- _EXERCISE_: Repeat the material in full. Keep every line exactly as it is.

- _INFORMATION SHOWN_:

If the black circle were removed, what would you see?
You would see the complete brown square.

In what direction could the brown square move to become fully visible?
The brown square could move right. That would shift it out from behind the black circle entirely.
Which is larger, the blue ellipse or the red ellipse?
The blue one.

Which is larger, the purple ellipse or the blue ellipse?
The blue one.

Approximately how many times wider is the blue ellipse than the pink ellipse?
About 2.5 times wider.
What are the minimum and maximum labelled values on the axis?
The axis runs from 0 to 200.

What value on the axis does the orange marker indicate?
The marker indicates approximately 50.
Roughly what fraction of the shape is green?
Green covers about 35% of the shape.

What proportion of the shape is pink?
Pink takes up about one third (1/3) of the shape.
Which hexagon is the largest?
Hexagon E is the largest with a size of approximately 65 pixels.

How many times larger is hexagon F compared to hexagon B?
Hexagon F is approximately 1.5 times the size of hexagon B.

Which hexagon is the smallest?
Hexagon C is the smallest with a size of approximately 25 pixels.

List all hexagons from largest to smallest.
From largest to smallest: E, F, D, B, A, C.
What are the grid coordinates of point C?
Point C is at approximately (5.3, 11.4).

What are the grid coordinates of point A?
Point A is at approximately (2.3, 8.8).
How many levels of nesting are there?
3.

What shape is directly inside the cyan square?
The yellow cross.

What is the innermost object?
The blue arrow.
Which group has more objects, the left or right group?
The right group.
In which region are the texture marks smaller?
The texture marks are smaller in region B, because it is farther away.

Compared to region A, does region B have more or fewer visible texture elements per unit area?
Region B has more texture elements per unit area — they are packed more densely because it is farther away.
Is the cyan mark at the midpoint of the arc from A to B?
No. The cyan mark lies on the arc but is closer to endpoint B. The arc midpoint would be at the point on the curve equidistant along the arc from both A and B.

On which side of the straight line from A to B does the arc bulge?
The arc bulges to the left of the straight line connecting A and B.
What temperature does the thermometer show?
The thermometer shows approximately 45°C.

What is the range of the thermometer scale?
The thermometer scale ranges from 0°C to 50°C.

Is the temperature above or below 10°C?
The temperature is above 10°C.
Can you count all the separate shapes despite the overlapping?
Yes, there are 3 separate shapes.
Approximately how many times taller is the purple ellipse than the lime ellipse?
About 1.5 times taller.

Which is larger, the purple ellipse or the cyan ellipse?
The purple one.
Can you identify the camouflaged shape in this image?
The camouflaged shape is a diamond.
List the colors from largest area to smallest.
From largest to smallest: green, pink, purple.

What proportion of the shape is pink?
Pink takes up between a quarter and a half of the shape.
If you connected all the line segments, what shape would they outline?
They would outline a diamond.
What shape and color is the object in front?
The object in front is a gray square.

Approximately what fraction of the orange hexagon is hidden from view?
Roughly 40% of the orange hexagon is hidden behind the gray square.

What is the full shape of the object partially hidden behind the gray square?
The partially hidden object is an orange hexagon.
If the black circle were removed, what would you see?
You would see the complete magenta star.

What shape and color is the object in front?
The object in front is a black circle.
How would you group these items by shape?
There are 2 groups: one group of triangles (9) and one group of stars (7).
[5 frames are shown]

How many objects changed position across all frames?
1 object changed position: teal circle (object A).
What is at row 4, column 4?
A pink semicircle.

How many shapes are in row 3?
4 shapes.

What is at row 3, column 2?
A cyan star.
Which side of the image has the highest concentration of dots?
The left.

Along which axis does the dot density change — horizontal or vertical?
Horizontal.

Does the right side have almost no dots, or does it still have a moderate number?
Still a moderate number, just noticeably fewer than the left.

- _TASK OUTPUT_:
If the black circle were removed, what would you see?
You would see the complete brown square.

In what direction could the brown square move to become fully visible?
The brown square could move right. That would shift it out from behind the black circle entirely.
Which is larger, the blue ellipse or the red ellipse?
The blue one.

Which is larger, the purple ellipse or the blue ellipse?
The blue one.

Approximately how many times wider is the blue ellipse than the pink ellipse?
About 2.5 times wider.
What are the minimum and maximum labelled values on the axis?
The axis runs from 0 to 200.

What value on the axis does the orange marker indicate?
The marker indicates approximately 50.
Roughly what fraction of the shape is green?
Green covers about 35% of the shape.

What proportion of the shape is pink?
Pink takes up about one third (1/3) of the shape.
Which hexagon is the largest?
Hexagon E is the largest with a size of approximately 65 pixels.

How many times larger is hexagon F compared to hexagon B?
Hexagon F is approximately 1.5 times the size of hexagon B.

Which hexagon is the smallest?
Hexagon C is the smallest with a size of approximately 25 pixels.

List all hexagons from largest to smallest.
From largest to smallest: E, F, D, B, A, C.
What are the grid coordinates of point C?
Point C is at approximately (5.3, 11.4).

What are the grid coordinates of point A?
Point A is at approximately (2.3, 8.8).
How many levels of nesting are there?
3.

What shape is directly inside the cyan square?
The yellow cross.

What is the innermost object?
The blue arrow.
Which group has more objects, the left or right group?
The right group.
In which region are the texture marks smaller?
The texture marks are smaller in region B, because it is farther away.

Compared to region A, does region B have more or fewer visible texture elements per unit area?
Region B has more texture elements per unit area — they are packed more densely because it is farther away.
Is the cyan mark at the midpoint of the arc from A to B?
No. The cyan mark lies on the arc but is closer to endpoint B. The arc midpoint would be at the point on the curve equidistant along the arc from both A and B.

On which side of the straight line from A to B does the arc bulge?
The arc bulges to the left of the straight line connecting A and B.
What temperature does the thermometer show?
The thermometer shows approximately 45°C.

What is the range of the thermometer scale?
The thermometer scale ranges from 0°C to 50°C.

Is the temperature above or below 10°C?
The temperature is above 10°C.
Can you count all the separate shapes despite the overlapping?
Yes, there are 3 separate shapes.
Approximately how many times taller is the purple ellipse than the lime ellipse?
About 1.5 times taller.

Which is larger, the purple ellipse or the cyan ellipse?
The purple one.
Can you identify the camouflaged shape in this image?
The camouflaged shape is a diamond.
List the colors from largest area to smallest.
From largest to smallest: green, pink, purple.

What proportion of the shape is pink?
Pink takes up between a quarter and a half of the shape.
If you connected all the line segments, what shape would they outline?
They would outline a diamond.
What shape and color is the object in front?
The object in front is a gray square.

Approximately what fraction of the orange hexagon is hidden from view?
Roughly 40% of the orange hexagon is hidden behind the gray square.

What is the full shape of the object partially hidden behind the gray square?
The partially hidden object is an orange hexagon.
If the black circle were removed, what would you see?
You would see the complete magenta star.

What shape and color is the object in front?
The object in front is a black circle.
How would you group these items by shape?
There are 2 groups: one group of triangles (9) and one group of stars (7).
[5 frames are shown]

How many objects changed position across all frames?
1 object changed position: teal circle (object A).
What is at row 4, column 4?
A pink semicircle.

How many shapes are in row 3?
4 shapes.

What is at row 3, column 2?
A cyan star.
Which side of the image has the highest concentration of dots?
The left.

Along which axis does the dot density change — horizontal or vertical?
Horizontal.

Does the right side have almost no dots, or does it still have a moderate number?
Still a moderate number, just noticeably fewer than the left.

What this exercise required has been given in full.